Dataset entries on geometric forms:
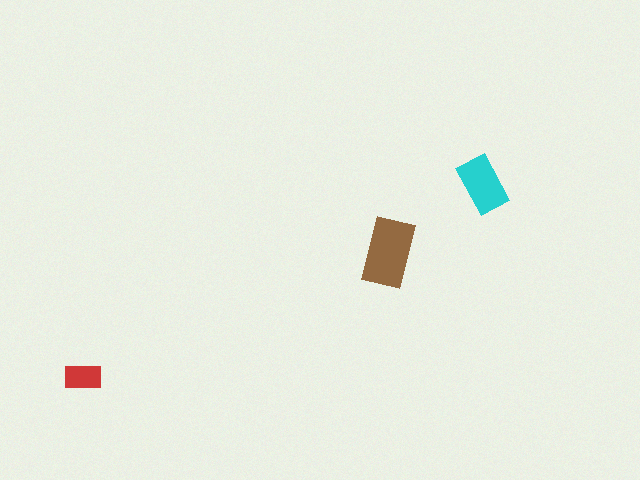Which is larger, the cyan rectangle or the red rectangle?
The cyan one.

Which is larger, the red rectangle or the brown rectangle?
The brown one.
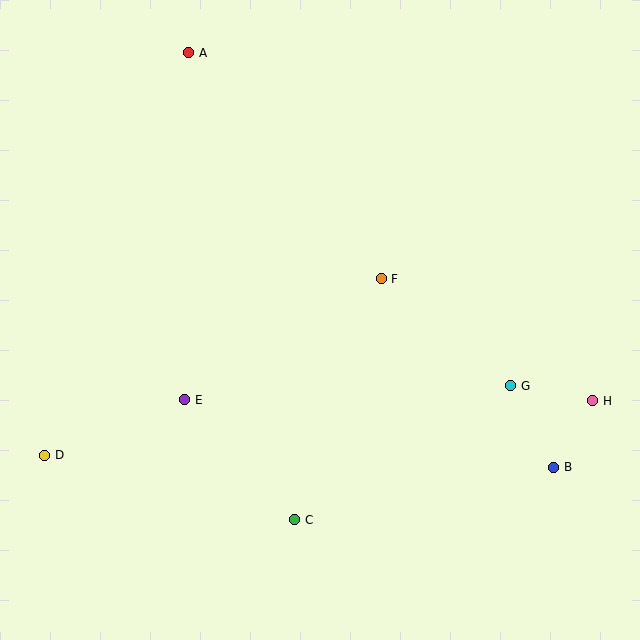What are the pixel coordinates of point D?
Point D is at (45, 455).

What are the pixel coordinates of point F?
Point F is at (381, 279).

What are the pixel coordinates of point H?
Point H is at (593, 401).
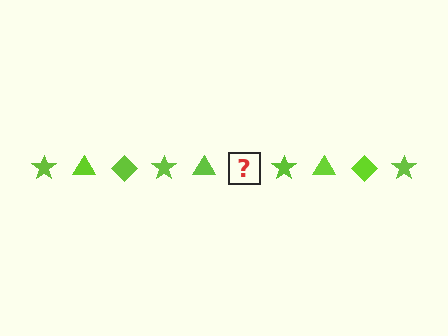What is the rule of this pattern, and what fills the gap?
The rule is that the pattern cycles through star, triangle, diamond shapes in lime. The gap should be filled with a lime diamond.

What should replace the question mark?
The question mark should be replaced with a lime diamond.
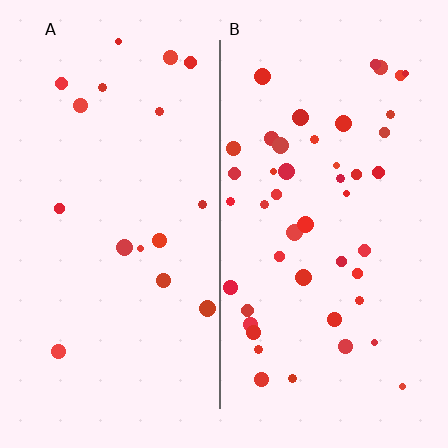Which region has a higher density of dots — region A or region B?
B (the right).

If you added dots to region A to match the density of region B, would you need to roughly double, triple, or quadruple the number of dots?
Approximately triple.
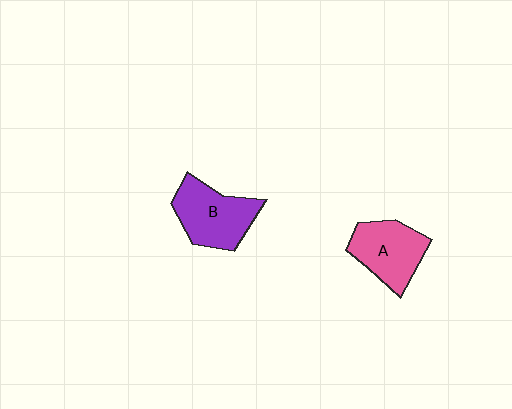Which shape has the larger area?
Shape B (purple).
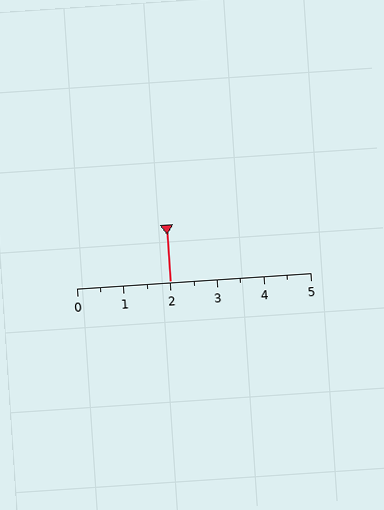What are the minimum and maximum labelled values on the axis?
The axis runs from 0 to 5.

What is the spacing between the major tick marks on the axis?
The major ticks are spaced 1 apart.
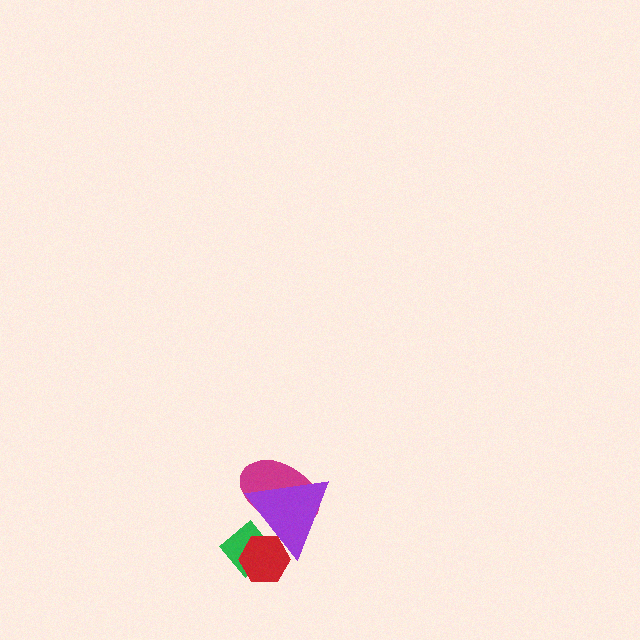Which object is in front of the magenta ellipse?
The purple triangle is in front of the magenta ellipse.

Directions: Copy the entries exactly. Leave out the images.

Expected answer:
Which is larger, the cyan rectangle or the red rectangle?
The cyan one.

Which is larger, the red rectangle or the brown rectangle?
The brown one.
What are the pixel coordinates of point D?
Point D is at (45, 455).

What are the pixel coordinates of point F?
Point F is at (381, 279).

What are the pixel coordinates of point H?
Point H is at (593, 401).
What is the rule of this pattern, and what fills the gap?
The rule is that the pattern cycles through star, triangle, diamond shapes in lime. The gap should be filled with a lime diamond.

What should replace the question mark?
The question mark should be replaced with a lime diamond.
Which region has a higher density of dots — region A or region B?
B (the right).

If you added dots to region A to match the density of region B, would you need to roughly double, triple, or quadruple the number of dots?
Approximately triple.
Which shape has the larger area?
Shape B (purple).
What are the minimum and maximum labelled values on the axis?
The axis runs from 0 to 5.

What is the spacing between the major tick marks on the axis?
The major ticks are spaced 1 apart.
Which object is in front of the magenta ellipse?
The purple triangle is in front of the magenta ellipse.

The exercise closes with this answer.